◆ WORK TO BE COMPLETED:
Copy each line of the data below exactly, leaving out pictures.

Dataset rows concerning shapes:

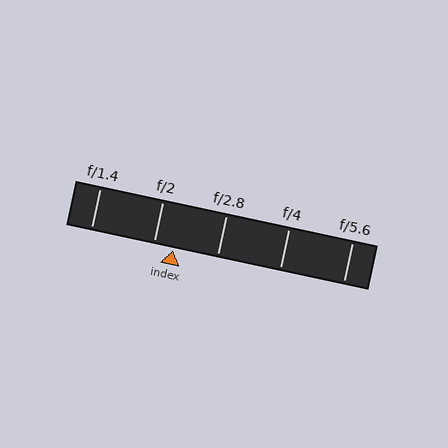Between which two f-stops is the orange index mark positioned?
The index mark is between f/2 and f/2.8.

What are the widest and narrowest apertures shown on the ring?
The widest aperture shown is f/1.4 and the narrowest is f/5.6.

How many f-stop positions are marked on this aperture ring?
There are 5 f-stop positions marked.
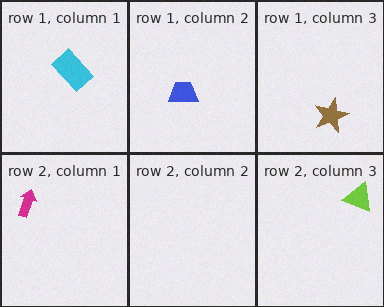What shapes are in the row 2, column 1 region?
The magenta arrow.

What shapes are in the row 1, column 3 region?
The brown star.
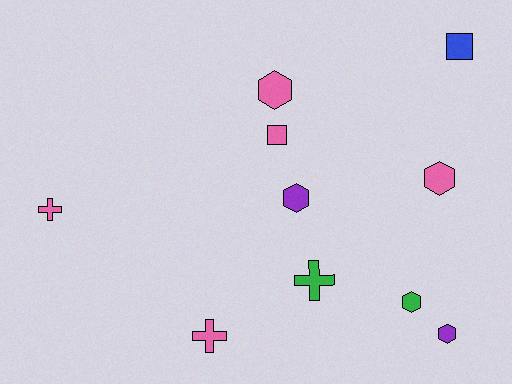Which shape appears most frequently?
Hexagon, with 5 objects.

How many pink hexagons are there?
There are 2 pink hexagons.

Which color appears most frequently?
Pink, with 5 objects.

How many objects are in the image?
There are 10 objects.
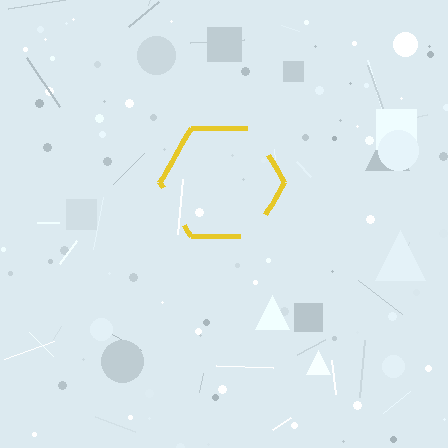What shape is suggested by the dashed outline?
The dashed outline suggests a hexagon.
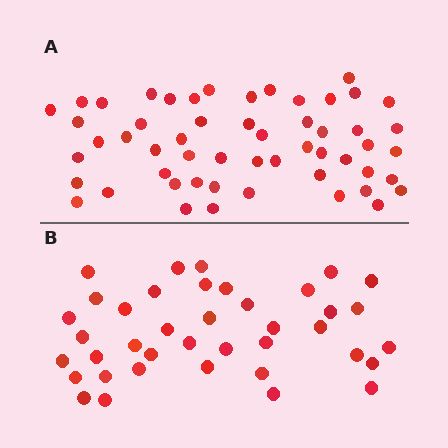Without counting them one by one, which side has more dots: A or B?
Region A (the top region) has more dots.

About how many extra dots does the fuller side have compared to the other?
Region A has approximately 15 more dots than region B.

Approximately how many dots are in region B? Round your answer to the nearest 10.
About 40 dots. (The exact count is 39, which rounds to 40.)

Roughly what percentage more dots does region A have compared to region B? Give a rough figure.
About 40% more.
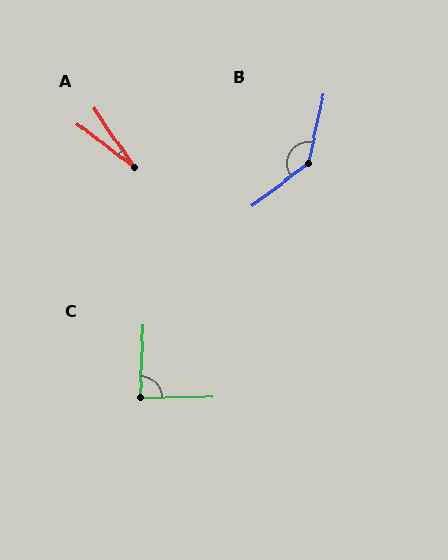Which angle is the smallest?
A, at approximately 18 degrees.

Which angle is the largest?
B, at approximately 139 degrees.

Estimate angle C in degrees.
Approximately 88 degrees.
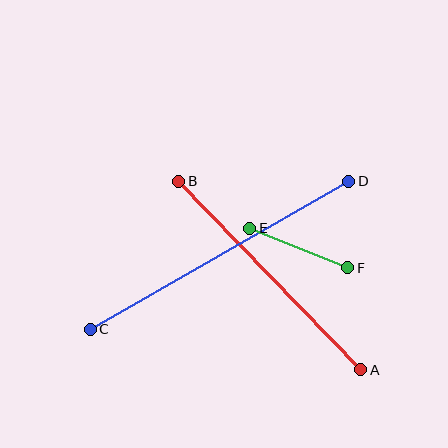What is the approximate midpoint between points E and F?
The midpoint is at approximately (299, 248) pixels.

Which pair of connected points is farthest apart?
Points C and D are farthest apart.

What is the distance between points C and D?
The distance is approximately 298 pixels.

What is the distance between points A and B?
The distance is approximately 262 pixels.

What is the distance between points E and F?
The distance is approximately 105 pixels.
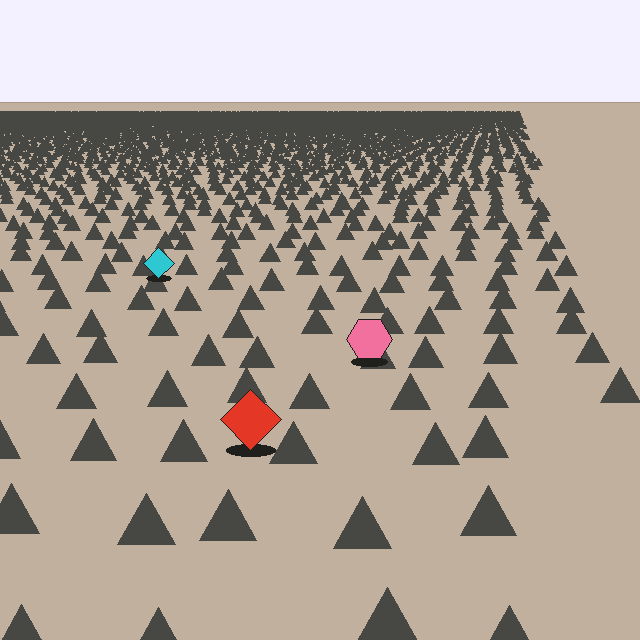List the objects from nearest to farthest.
From nearest to farthest: the red diamond, the pink hexagon, the cyan diamond.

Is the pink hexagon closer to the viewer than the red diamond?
No. The red diamond is closer — you can tell from the texture gradient: the ground texture is coarser near it.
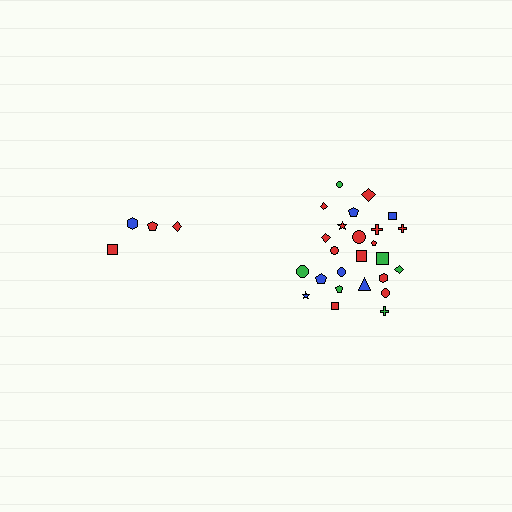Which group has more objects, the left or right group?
The right group.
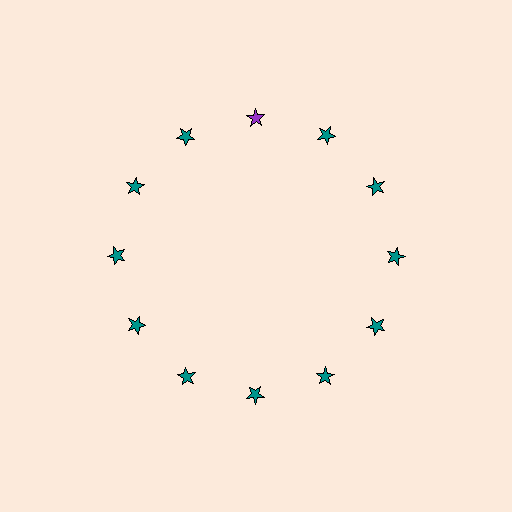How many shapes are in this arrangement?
There are 12 shapes arranged in a ring pattern.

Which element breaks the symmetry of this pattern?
The purple star at roughly the 12 o'clock position breaks the symmetry. All other shapes are teal stars.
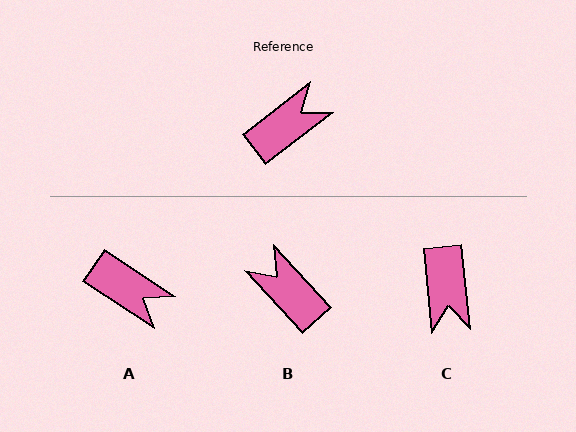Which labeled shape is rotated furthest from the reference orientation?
C, about 122 degrees away.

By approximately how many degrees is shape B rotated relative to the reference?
Approximately 95 degrees counter-clockwise.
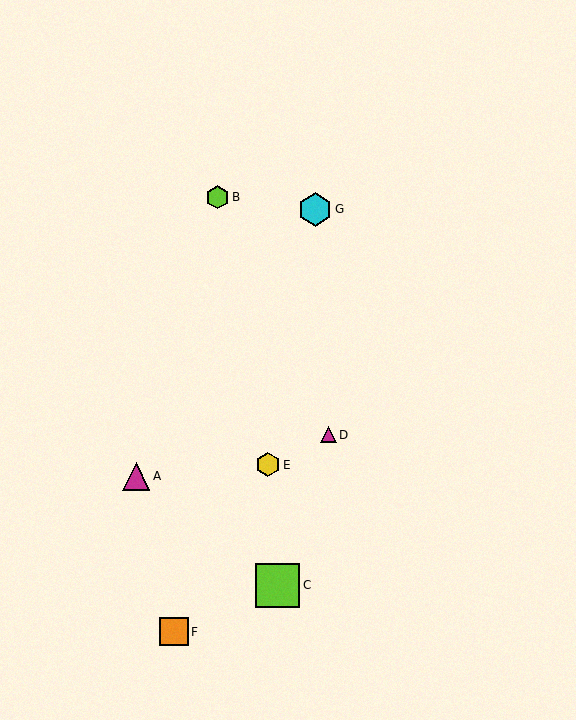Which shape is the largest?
The lime square (labeled C) is the largest.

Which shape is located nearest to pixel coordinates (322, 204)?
The cyan hexagon (labeled G) at (315, 209) is nearest to that location.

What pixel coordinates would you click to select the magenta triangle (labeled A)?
Click at (136, 476) to select the magenta triangle A.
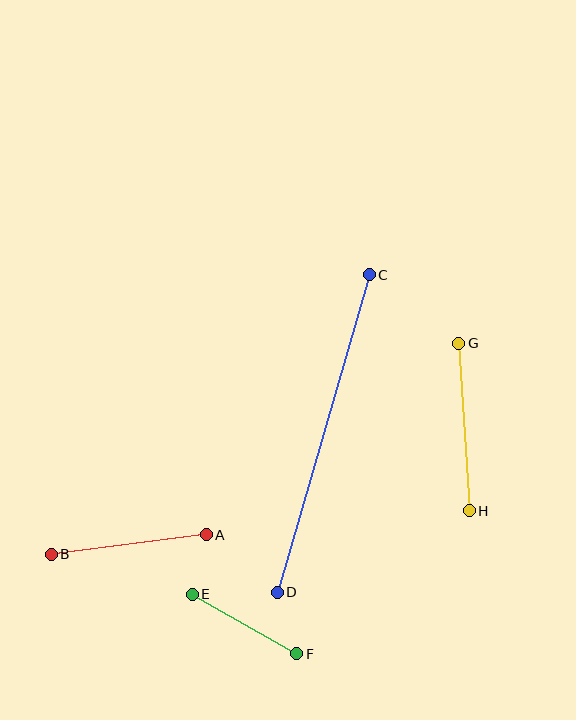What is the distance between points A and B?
The distance is approximately 156 pixels.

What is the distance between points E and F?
The distance is approximately 120 pixels.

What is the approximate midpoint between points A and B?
The midpoint is at approximately (129, 544) pixels.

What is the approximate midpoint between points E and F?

◆ EXPECTED ANSWER:
Between which two f-stops is the orange index mark positioned?
The index mark is between f/2 and f/2.8.

What are the widest and narrowest apertures shown on the ring?
The widest aperture shown is f/1.4 and the narrowest is f/5.6.

How many f-stop positions are marked on this aperture ring?
There are 5 f-stop positions marked.
What shapes are in the row 2, column 1 region?
The magenta arrow.

What shapes are in the row 1, column 3 region?
The brown star.
Which shape appears most frequently?
Hexagon, with 5 objects.

How many pink hexagons are there?
There are 2 pink hexagons.

Which color appears most frequently?
Pink, with 5 objects.

How many objects are in the image?
There are 10 objects.
What shape is suggested by the dashed outline?
The dashed outline suggests a hexagon.
Without counting them one by one, which side has more dots: A or B?
Region A (the top region) has more dots.

About how many extra dots does the fuller side have compared to the other?
Region A has approximately 15 more dots than region B.

Approximately how many dots are in region B? Round your answer to the nearest 10.
About 40 dots. (The exact count is 39, which rounds to 40.)

Roughly what percentage more dots does region A have compared to region B? Give a rough figure.
About 40% more.
Which angle is the smallest?
A, at approximately 18 degrees.

Which angle is the largest?
B, at approximately 139 degrees.

Estimate angle C in degrees.
Approximately 88 degrees.
What is the approximate midpoint between points E and F?
The midpoint is at approximately (299, 248) pixels.

Which pair of connected points is farthest apart?
Points C and D are farthest apart.

What is the distance between points C and D?
The distance is approximately 298 pixels.

What is the distance between points A and B?
The distance is approximately 262 pixels.

What is the distance between points E and F?
The distance is approximately 105 pixels.
List the objects from nearest to farthest.
From nearest to farthest: the red diamond, the pink hexagon, the cyan diamond.

Is the pink hexagon closer to the viewer than the red diamond?
No. The red diamond is closer — you can tell from the texture gradient: the ground texture is coarser near it.
Which group has more objects, the left or right group?
The right group.
How many shapes are in this arrangement?
There are 12 shapes arranged in a ring pattern.

Which element breaks the symmetry of this pattern?
The purple star at roughly the 12 o'clock position breaks the symmetry. All other shapes are teal stars.
Which labeled shape is rotated furthest from the reference orientation?
C, about 122 degrees away.

By approximately how many degrees is shape B rotated relative to the reference?
Approximately 95 degrees counter-clockwise.
Which shape is the largest?
The lime square (labeled C) is the largest.

Which shape is located nearest to pixel coordinates (322, 204)?
The cyan hexagon (labeled G) at (315, 209) is nearest to that location.

What pixel coordinates would you click to select the magenta triangle (labeled A)?
Click at (136, 476) to select the magenta triangle A.
What is the distance between points A and B?
The distance is approximately 156 pixels.

What is the distance between points E and F?
The distance is approximately 120 pixels.

What is the approximate midpoint between points A and B?
The midpoint is at approximately (129, 544) pixels.

What is the approximate midpoint between points E and F?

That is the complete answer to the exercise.